• [What the task asks] Give again, unaltered, the line with "What shape is hidden in the image?" and all lines that follow it in the listing below, minus any pictures.

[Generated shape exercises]
####################

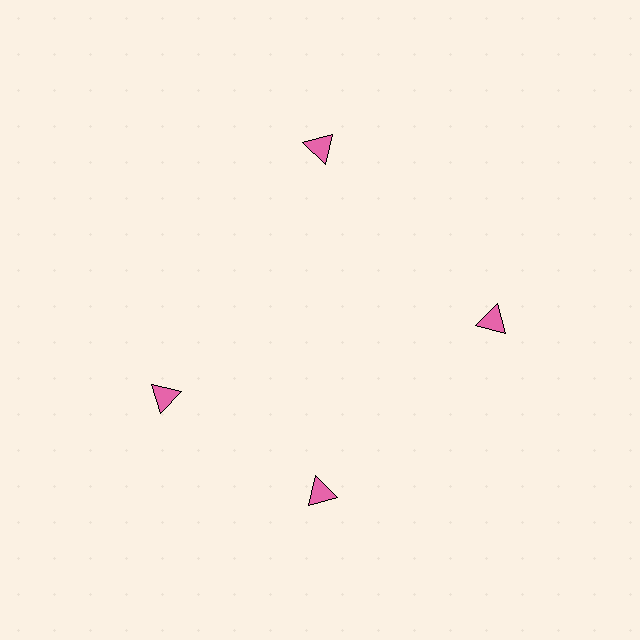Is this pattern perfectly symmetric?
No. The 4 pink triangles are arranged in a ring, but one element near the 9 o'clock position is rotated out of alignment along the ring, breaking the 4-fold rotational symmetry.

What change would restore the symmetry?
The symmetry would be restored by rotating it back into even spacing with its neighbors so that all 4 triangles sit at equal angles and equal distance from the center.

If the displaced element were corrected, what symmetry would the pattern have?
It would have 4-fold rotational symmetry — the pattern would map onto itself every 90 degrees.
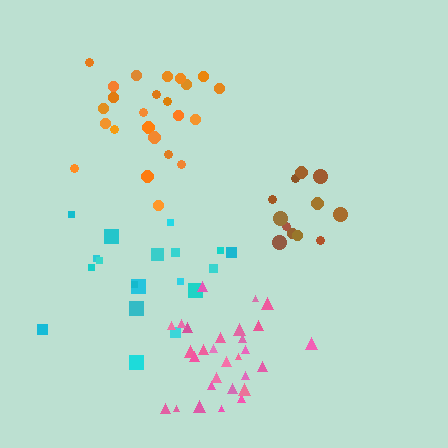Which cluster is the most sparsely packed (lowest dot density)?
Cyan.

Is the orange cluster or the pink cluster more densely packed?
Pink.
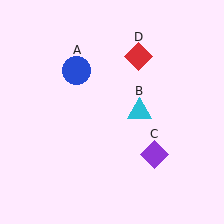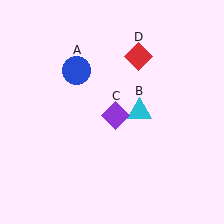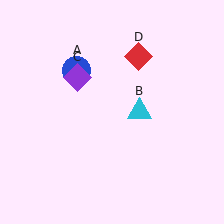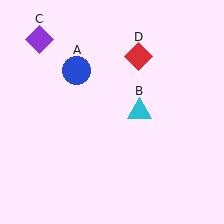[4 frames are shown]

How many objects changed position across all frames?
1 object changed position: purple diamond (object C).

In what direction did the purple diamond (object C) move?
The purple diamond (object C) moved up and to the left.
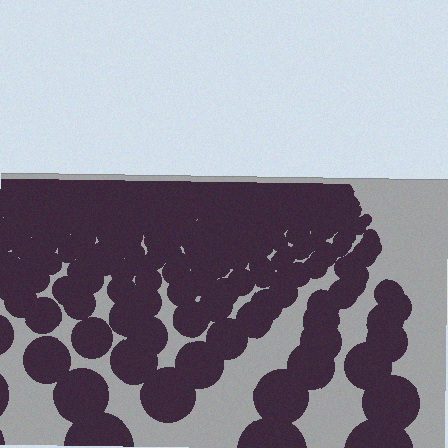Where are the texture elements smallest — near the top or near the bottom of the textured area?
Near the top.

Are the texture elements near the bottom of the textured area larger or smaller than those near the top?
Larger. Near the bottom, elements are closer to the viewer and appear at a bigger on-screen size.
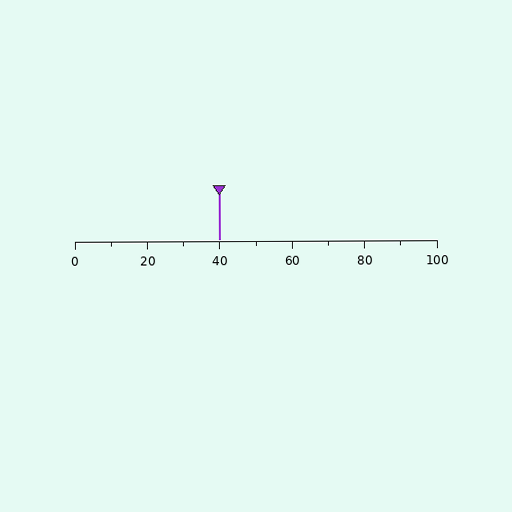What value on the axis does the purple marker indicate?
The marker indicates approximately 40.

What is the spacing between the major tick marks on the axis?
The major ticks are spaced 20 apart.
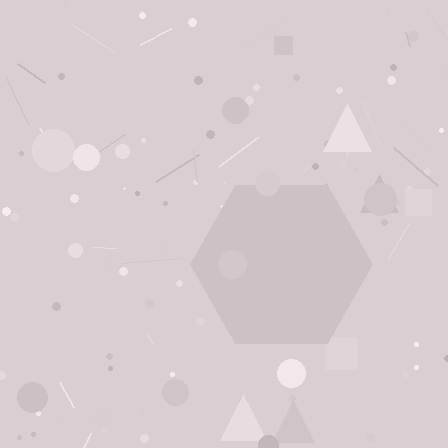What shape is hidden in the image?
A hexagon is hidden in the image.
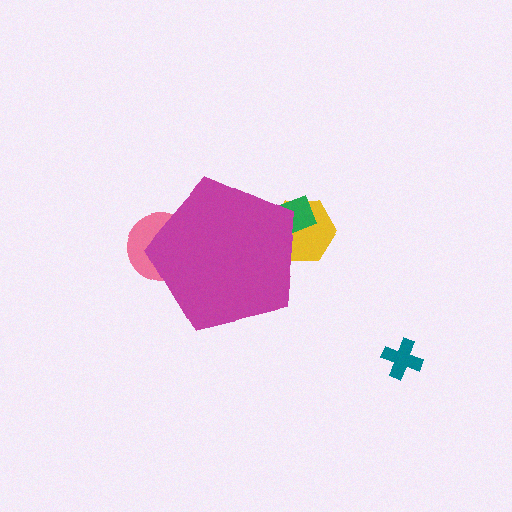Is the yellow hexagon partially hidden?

####################

• [Response]
What shape is hidden in the image?
A hexagon is hidden in the image.
Is the yellow hexagon partially hidden?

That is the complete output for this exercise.